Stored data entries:
★ ★ ★ ★ ★ ★ ★
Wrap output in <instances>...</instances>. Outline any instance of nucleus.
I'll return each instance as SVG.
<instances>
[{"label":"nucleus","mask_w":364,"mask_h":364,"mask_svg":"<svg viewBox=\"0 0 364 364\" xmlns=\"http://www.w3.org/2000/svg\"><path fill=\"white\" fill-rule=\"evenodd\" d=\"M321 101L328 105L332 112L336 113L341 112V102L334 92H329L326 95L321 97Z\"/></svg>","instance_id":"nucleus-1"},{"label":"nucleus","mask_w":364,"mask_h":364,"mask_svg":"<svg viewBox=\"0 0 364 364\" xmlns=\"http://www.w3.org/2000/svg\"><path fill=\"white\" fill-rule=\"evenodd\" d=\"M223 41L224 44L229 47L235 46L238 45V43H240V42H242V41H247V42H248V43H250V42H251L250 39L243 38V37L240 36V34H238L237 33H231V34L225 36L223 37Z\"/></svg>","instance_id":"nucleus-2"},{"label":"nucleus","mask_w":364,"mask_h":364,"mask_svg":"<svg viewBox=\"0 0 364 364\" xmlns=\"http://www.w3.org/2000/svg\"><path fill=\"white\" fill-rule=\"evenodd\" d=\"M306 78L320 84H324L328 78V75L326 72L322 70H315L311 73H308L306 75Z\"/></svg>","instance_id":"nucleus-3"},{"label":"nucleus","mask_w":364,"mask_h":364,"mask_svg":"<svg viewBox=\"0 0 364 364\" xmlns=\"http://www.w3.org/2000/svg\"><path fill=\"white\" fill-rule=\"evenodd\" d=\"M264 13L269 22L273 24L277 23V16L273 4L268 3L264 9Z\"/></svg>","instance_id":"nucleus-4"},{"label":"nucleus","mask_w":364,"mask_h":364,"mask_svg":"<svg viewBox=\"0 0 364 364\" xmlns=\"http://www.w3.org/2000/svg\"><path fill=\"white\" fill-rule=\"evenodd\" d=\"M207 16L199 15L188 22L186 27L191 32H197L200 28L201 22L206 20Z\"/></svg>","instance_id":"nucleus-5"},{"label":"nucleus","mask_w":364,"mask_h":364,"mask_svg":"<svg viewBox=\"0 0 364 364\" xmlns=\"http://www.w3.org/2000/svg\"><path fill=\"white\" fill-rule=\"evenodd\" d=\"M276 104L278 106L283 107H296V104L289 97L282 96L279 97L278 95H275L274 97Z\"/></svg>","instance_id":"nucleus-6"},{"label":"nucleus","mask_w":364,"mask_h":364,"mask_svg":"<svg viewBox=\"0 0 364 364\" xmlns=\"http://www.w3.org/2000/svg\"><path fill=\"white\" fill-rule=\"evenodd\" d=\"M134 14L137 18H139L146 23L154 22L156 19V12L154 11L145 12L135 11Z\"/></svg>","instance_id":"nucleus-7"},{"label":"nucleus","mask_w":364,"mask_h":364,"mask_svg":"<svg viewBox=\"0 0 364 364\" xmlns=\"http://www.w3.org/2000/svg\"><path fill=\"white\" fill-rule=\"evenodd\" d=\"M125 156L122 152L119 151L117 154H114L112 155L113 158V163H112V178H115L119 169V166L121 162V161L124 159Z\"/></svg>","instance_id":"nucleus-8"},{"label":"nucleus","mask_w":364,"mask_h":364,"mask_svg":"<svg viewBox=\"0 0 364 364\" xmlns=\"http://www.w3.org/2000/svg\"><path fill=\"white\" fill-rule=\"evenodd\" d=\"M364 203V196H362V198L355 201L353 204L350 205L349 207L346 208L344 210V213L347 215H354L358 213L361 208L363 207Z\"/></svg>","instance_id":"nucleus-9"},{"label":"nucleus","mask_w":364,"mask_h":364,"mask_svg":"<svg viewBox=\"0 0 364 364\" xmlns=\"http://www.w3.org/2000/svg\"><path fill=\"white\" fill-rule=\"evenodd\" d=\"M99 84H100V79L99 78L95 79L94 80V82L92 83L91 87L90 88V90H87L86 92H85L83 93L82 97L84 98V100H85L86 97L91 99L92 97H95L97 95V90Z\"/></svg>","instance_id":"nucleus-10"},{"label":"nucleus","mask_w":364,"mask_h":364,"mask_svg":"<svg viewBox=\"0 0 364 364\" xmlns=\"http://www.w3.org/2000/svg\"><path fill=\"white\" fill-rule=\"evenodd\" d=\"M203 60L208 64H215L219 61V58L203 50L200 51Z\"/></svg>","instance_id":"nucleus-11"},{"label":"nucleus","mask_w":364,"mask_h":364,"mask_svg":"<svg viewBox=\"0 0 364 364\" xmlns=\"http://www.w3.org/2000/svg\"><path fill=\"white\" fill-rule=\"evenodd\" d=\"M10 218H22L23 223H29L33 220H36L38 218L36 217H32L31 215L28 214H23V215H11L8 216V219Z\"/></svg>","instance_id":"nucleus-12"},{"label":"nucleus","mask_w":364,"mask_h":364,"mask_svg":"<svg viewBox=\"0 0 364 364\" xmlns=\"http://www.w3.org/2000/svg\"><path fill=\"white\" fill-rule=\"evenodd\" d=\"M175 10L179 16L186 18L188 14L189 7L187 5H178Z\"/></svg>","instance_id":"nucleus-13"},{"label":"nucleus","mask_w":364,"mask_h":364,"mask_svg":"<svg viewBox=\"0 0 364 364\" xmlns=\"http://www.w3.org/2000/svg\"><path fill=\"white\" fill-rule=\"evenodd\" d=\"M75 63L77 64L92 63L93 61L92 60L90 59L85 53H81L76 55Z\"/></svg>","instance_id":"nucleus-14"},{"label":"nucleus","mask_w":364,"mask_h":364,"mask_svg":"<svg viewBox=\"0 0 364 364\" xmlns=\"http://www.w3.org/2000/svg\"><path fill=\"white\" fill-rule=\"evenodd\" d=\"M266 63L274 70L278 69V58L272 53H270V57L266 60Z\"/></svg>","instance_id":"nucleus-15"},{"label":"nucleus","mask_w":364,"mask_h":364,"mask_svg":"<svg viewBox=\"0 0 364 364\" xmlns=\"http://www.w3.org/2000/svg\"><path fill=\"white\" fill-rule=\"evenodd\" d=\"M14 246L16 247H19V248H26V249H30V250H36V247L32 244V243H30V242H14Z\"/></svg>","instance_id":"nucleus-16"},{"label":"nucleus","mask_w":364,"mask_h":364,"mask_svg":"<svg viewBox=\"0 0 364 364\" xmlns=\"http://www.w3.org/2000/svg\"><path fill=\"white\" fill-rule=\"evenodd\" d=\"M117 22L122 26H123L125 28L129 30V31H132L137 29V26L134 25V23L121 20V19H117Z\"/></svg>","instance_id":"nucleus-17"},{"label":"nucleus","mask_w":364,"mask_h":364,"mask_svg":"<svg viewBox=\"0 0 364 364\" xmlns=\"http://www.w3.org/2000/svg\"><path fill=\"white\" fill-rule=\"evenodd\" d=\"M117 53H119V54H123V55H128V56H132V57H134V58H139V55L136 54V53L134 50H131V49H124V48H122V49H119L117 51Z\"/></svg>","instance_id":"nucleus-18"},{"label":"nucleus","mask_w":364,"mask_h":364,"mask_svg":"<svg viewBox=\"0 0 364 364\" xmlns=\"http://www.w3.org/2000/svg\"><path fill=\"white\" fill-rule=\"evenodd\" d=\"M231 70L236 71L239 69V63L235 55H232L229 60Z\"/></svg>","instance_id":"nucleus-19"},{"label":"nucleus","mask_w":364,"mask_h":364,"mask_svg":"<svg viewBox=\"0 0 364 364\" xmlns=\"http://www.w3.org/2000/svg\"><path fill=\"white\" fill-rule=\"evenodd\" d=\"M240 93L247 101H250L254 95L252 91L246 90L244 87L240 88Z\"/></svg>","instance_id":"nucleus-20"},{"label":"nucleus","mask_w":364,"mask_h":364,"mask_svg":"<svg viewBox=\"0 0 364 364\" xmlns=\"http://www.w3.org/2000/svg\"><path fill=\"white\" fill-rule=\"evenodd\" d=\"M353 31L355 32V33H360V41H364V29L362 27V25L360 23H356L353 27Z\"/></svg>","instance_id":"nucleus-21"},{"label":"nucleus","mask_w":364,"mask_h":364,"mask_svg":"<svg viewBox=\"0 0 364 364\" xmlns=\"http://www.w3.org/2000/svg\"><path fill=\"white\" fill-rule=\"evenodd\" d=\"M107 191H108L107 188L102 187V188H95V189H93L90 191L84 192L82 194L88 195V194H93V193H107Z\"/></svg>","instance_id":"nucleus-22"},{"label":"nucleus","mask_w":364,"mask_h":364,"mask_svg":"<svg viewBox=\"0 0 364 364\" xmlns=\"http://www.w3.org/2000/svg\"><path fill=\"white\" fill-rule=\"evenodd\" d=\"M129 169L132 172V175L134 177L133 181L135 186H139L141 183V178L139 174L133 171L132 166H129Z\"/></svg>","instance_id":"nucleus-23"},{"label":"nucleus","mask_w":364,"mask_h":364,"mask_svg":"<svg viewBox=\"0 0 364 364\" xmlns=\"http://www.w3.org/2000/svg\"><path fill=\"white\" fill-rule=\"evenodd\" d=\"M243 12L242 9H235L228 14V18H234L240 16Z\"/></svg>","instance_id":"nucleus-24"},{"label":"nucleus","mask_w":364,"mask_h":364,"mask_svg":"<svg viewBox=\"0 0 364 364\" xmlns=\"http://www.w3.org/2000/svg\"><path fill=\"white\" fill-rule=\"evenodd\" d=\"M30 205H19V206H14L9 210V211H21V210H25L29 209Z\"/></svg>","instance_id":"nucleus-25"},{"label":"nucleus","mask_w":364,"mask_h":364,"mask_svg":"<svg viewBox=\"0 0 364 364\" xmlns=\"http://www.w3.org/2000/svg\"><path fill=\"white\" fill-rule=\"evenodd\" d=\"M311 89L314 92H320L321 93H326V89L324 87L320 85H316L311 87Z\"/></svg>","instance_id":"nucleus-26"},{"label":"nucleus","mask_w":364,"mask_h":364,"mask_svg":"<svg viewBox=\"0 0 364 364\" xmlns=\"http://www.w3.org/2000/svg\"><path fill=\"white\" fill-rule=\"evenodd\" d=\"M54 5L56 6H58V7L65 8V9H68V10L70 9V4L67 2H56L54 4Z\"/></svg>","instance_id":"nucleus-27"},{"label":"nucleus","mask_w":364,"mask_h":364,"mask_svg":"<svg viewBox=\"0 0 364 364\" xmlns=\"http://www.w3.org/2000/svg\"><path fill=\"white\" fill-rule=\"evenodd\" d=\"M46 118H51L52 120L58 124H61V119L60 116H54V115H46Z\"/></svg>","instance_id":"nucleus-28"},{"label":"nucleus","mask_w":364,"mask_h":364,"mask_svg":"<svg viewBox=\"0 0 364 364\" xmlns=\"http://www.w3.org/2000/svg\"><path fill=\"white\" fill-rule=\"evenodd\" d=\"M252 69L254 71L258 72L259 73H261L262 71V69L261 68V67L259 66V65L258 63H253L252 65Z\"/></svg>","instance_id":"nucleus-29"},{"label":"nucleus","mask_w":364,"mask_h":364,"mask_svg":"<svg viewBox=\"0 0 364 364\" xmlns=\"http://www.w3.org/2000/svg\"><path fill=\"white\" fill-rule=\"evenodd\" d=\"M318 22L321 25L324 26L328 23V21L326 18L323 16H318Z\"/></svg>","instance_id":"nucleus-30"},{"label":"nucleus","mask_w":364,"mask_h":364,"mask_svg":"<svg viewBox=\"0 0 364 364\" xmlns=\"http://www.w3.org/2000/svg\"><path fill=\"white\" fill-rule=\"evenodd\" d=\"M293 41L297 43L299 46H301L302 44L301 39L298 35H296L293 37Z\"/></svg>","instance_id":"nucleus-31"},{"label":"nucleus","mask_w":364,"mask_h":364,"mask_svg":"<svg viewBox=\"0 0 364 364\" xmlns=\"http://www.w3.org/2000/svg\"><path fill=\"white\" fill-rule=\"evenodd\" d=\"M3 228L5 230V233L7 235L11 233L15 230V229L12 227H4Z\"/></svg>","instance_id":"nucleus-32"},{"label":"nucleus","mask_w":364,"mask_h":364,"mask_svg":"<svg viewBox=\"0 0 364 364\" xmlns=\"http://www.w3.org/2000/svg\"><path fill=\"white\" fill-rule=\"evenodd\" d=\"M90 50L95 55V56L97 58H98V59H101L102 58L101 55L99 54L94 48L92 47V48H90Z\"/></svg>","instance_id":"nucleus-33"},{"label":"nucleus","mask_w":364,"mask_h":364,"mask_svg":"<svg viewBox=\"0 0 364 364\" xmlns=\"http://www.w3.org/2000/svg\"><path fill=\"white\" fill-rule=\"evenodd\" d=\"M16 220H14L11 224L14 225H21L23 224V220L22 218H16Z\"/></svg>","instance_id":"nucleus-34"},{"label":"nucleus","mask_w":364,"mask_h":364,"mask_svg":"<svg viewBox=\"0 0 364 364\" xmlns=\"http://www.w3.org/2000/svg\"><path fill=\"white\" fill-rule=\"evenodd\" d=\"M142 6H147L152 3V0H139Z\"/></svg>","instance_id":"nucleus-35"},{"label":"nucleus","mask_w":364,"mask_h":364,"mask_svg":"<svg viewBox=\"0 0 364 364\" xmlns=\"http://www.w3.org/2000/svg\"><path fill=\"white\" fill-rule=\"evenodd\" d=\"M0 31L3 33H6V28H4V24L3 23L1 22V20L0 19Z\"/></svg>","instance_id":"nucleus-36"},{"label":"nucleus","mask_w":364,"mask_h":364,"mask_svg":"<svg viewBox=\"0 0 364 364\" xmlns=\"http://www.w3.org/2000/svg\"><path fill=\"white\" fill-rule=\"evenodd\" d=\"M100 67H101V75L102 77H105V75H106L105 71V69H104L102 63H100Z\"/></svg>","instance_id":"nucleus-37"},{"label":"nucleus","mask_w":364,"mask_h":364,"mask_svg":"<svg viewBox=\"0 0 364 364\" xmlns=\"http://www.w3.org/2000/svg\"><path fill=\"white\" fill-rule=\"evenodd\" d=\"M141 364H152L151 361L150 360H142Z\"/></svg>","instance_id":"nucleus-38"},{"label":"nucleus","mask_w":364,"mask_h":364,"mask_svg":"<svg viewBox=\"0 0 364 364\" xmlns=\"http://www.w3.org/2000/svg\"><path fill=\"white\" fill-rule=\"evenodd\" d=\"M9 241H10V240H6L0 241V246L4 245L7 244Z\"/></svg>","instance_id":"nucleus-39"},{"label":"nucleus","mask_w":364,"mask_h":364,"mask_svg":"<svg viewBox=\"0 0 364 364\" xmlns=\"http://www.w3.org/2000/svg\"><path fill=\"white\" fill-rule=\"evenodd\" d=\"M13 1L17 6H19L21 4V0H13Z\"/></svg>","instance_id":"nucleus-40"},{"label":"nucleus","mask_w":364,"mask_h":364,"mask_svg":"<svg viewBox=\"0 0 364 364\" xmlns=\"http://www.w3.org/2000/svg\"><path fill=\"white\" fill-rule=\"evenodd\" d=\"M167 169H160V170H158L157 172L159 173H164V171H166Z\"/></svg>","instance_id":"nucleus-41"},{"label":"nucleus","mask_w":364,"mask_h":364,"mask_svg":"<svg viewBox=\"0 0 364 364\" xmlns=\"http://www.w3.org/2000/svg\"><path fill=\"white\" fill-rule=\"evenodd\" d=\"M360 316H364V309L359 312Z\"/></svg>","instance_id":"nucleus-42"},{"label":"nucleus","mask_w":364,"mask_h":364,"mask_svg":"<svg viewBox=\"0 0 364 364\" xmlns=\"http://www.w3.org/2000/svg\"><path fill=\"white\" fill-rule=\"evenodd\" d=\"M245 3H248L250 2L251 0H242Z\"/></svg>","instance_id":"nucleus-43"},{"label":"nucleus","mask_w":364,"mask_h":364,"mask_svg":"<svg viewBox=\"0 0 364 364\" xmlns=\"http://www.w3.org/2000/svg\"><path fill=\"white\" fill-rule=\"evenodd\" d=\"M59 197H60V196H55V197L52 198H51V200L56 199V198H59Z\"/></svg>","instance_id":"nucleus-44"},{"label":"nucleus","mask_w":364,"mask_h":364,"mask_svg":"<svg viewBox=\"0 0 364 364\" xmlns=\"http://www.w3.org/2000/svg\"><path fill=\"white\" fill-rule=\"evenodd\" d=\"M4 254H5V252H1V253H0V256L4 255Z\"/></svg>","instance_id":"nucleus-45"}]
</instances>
★ ★ ★ ★ ★ ★ ★
- **Instruction**
Extract every line from the material above that contains the string "instances". Case counts.

- **Task solution**
Wrap output in <instances>...</instances>. Outline any instance of nucleus.
<instances>
</instances>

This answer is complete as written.